## Task to complete
Across the entries below, count the lines in which the word "shown" occurs. Reply with the count alone.

── Provided information ──

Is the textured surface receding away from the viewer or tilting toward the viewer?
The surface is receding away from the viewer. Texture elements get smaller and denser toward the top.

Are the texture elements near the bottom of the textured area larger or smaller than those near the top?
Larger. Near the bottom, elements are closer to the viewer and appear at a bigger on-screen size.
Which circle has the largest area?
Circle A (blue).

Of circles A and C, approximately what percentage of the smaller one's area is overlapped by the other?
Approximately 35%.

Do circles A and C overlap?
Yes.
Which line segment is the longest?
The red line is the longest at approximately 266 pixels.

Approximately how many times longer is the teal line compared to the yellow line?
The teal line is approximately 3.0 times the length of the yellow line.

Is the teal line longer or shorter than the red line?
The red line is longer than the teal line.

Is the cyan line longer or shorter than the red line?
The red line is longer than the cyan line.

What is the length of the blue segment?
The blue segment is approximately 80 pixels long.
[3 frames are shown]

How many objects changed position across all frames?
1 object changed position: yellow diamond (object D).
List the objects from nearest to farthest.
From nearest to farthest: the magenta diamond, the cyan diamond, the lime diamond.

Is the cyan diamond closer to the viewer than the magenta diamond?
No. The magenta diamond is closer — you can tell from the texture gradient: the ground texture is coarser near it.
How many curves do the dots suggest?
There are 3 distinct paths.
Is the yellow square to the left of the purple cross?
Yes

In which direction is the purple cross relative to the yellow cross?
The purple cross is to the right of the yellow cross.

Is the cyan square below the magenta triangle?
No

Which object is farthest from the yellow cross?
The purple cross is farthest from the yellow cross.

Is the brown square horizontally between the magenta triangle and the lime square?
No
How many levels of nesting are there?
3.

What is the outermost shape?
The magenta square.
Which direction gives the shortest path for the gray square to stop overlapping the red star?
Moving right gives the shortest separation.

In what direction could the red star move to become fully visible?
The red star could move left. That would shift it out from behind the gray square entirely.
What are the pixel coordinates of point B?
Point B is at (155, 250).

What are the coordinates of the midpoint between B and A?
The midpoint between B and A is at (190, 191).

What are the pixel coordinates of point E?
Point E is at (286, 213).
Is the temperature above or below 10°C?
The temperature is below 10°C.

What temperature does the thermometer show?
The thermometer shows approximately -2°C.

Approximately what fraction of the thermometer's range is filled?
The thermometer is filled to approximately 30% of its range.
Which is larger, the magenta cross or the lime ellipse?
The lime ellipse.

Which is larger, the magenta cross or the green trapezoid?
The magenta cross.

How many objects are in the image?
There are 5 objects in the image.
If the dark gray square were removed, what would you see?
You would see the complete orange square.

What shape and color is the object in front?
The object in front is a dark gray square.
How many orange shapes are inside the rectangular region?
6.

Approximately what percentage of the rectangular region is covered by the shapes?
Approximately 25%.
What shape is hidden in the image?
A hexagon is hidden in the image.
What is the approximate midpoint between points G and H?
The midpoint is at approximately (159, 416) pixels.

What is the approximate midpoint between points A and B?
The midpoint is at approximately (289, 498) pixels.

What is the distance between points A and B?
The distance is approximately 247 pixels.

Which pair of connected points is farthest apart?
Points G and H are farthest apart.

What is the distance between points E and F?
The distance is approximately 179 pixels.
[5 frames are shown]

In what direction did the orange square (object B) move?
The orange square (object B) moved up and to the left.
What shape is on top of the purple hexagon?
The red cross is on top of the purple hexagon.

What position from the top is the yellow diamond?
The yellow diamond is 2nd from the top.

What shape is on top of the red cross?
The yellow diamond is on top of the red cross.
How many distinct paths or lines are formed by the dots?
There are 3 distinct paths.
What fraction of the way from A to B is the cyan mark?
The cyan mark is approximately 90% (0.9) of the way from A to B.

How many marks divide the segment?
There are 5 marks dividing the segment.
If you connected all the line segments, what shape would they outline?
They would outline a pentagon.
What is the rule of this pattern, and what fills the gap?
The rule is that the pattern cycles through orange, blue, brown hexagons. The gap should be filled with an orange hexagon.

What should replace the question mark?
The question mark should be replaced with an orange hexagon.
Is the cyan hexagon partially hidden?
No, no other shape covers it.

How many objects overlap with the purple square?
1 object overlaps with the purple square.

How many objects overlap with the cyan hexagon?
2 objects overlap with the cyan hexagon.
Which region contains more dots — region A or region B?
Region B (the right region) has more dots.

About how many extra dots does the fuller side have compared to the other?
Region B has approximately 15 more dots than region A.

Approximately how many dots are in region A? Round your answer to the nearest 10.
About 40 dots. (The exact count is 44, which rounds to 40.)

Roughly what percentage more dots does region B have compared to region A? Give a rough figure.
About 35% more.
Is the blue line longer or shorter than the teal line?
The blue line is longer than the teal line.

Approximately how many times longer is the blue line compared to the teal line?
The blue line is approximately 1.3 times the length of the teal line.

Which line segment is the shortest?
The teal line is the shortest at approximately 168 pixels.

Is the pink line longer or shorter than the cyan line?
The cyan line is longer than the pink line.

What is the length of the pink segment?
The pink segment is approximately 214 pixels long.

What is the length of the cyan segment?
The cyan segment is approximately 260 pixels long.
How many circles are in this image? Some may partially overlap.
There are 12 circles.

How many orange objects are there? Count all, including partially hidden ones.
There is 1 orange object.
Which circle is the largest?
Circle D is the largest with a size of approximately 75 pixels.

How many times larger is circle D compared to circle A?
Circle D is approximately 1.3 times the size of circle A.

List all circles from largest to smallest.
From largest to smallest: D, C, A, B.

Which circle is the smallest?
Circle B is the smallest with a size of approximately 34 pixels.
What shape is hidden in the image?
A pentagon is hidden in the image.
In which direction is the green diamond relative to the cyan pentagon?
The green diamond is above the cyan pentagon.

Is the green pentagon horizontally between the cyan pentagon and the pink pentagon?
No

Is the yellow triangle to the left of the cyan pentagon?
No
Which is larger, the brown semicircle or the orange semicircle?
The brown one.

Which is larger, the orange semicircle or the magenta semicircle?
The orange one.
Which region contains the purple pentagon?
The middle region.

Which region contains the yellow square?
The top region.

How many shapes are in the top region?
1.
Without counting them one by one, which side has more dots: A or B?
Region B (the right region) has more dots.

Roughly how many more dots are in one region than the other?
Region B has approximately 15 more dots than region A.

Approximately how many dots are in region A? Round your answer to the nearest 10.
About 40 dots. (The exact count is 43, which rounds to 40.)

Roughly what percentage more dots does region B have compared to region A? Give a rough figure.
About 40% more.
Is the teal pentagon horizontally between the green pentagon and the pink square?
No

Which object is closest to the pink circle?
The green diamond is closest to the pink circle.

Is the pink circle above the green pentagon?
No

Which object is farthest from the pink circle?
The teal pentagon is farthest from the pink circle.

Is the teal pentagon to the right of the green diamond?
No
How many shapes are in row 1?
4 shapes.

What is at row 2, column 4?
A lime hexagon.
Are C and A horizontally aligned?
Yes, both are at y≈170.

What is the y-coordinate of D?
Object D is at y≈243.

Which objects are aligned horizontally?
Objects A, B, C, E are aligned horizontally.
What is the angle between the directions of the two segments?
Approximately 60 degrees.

───

## Response to the exercise
2